Data shown:
————————
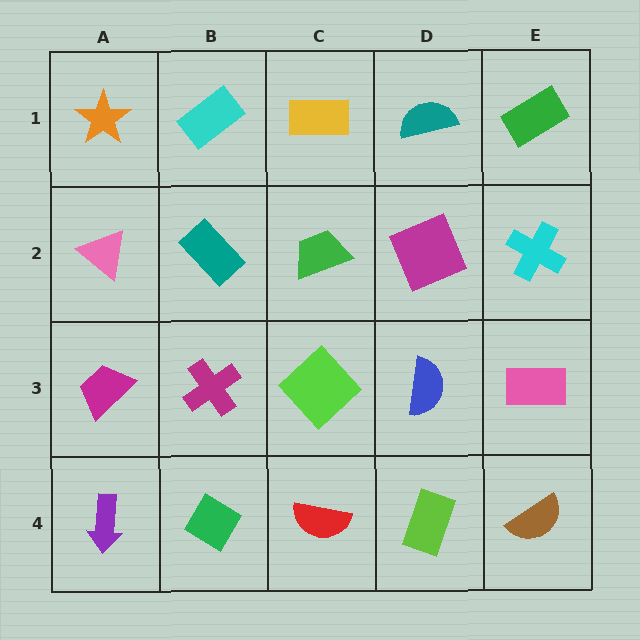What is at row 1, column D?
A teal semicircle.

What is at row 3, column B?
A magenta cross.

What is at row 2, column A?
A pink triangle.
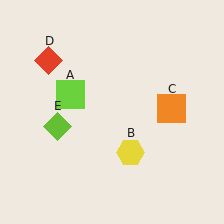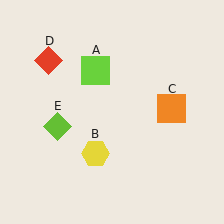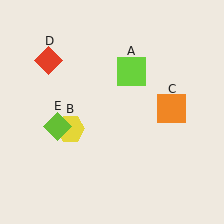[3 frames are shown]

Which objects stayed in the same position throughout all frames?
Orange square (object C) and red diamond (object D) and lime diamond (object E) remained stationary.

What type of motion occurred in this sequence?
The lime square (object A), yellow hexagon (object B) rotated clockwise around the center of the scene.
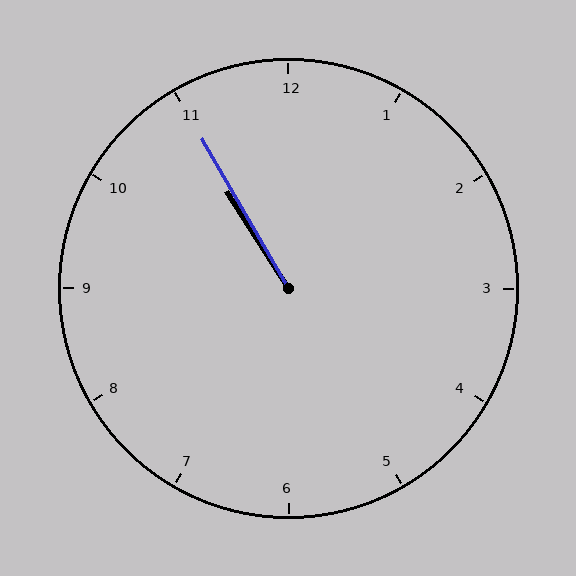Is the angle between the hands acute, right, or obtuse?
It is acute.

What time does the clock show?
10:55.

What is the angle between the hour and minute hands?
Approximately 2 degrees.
————————
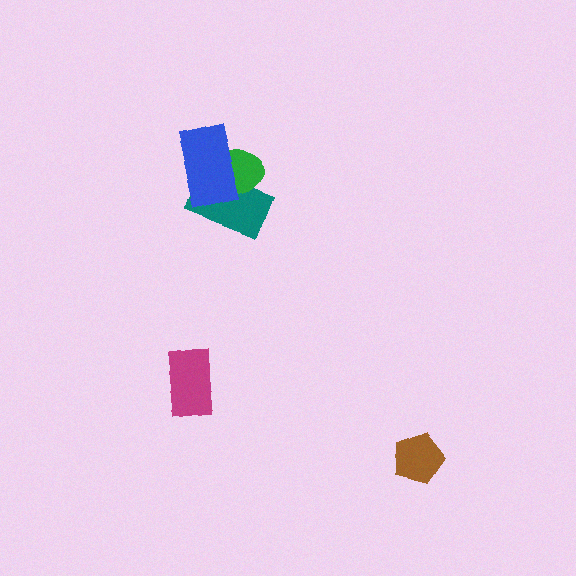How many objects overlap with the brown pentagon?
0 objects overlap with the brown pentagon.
————————
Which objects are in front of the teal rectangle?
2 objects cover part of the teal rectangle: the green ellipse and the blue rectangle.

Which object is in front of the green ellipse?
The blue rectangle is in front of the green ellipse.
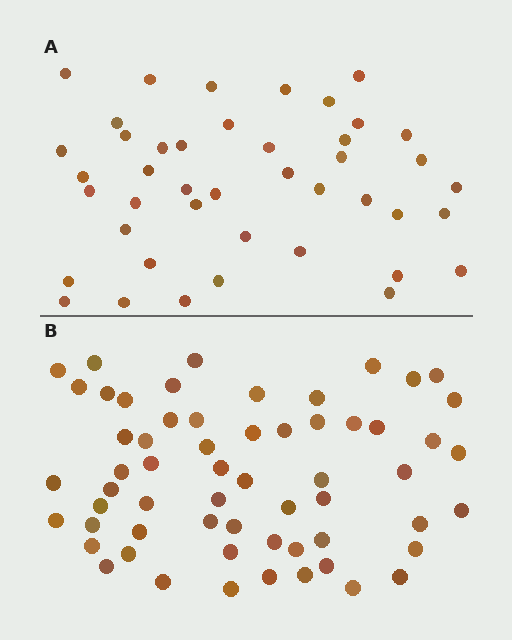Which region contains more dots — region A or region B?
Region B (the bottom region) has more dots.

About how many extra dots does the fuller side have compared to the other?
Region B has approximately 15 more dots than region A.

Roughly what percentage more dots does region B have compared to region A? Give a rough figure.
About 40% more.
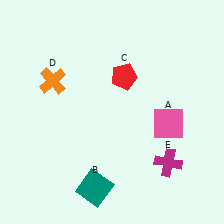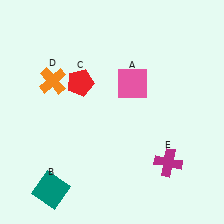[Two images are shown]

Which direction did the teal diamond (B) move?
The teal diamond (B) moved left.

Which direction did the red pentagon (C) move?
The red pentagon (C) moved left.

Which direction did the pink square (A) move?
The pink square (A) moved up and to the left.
————————
Your task:
Output word for word the lines running from the one containing "What is at row 1, column D?" to the one containing "[3 frames are shown]", both included, leaving out the pictures.

Answer to the task:
What is at row 1, column D?
A teal semicircle.

What is at row 3, column B?
A magenta cross.

What is at row 2, column A?
A pink triangle.
[3 frames are shown]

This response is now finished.